Copy out exactly the lines from the one containing "At a glance, does" to the last line of the records below, both included, and leave out any pictures.

Dataset content ::
━━━━━━

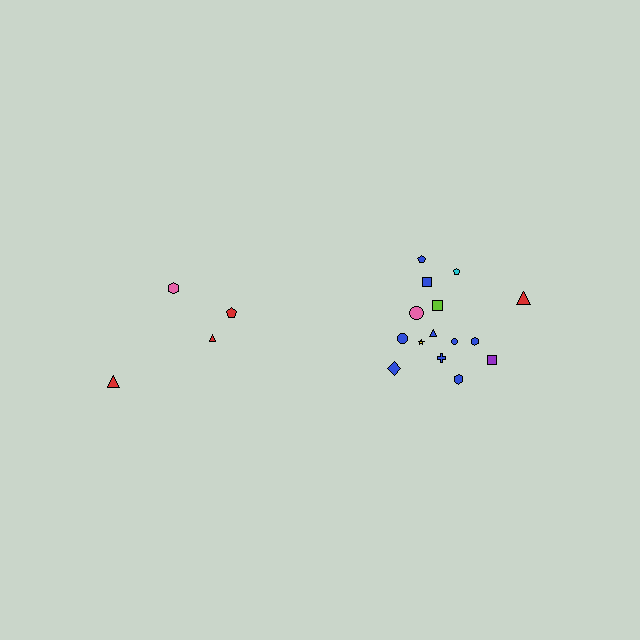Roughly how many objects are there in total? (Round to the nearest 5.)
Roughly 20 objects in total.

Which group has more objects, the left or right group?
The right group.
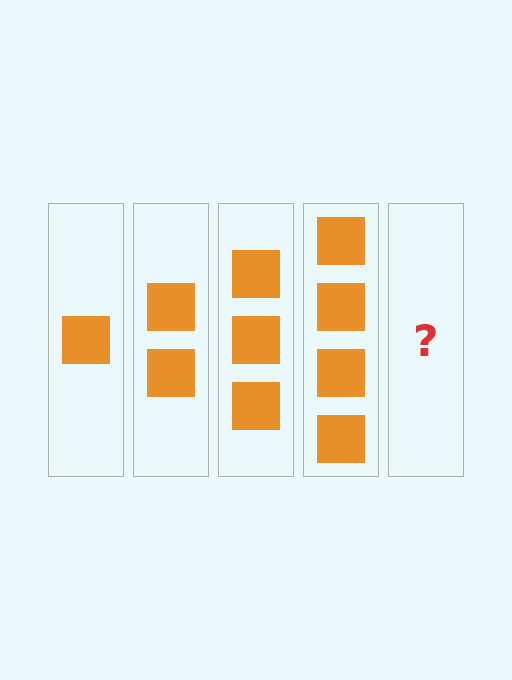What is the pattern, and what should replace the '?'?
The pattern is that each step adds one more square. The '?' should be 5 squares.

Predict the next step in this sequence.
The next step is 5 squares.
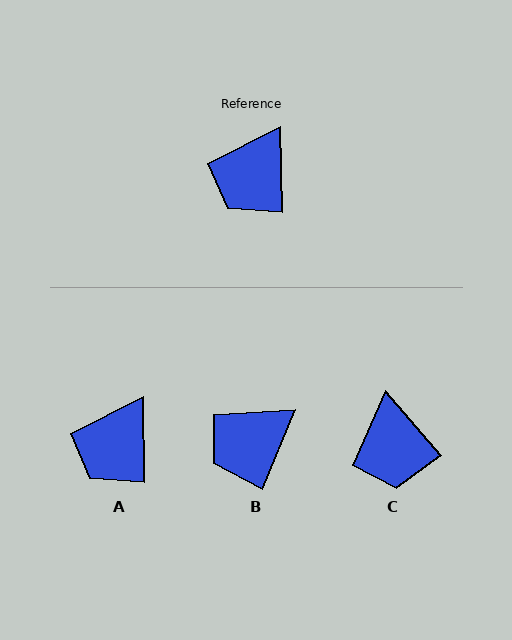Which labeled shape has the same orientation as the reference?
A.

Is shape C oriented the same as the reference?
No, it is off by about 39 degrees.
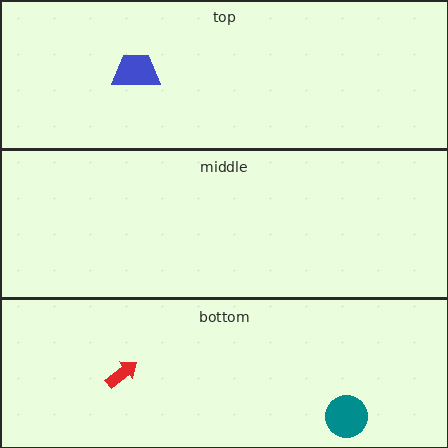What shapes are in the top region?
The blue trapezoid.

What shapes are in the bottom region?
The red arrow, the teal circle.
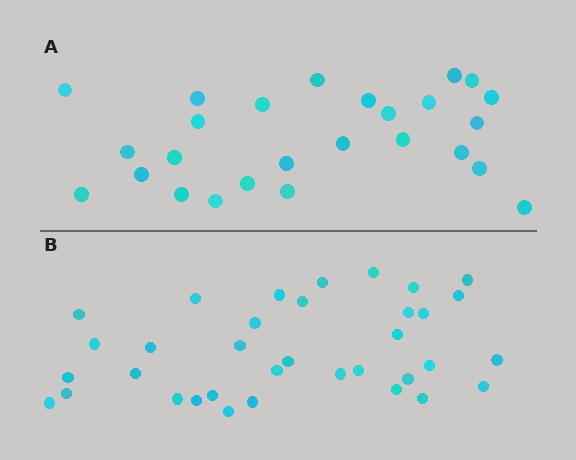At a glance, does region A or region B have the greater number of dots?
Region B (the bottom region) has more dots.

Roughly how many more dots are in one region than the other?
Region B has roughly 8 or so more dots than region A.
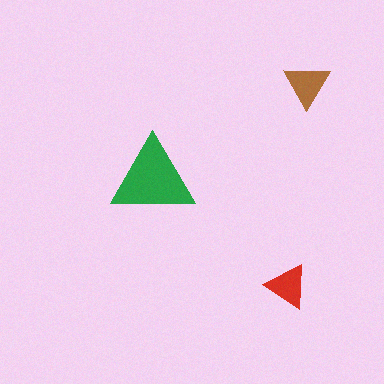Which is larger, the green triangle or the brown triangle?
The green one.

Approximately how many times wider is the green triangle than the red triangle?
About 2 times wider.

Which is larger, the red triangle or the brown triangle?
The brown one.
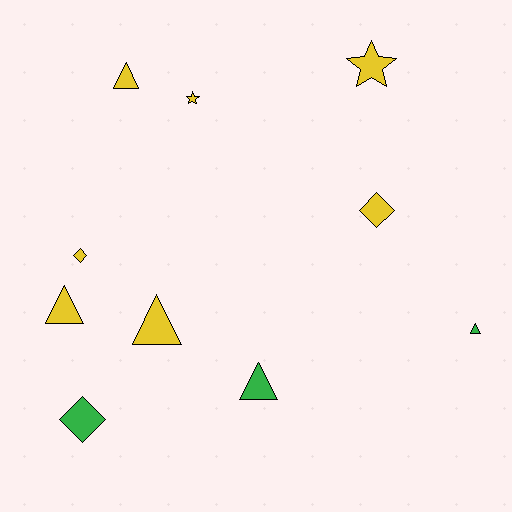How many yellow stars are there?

━━━━━━

Solution to the exercise ::
At a glance, does region A or region B have the greater number of dots?
Region B (the bottom region) has more dots.

Roughly how many more dots are in one region than the other?
Region B has roughly 8 or so more dots than region A.
Which is larger, the green triangle or the brown triangle?
The green one.

Approximately how many times wider is the green triangle than the red triangle?
About 2 times wider.

Which is larger, the red triangle or the brown triangle?
The brown one.
How many yellow stars are there?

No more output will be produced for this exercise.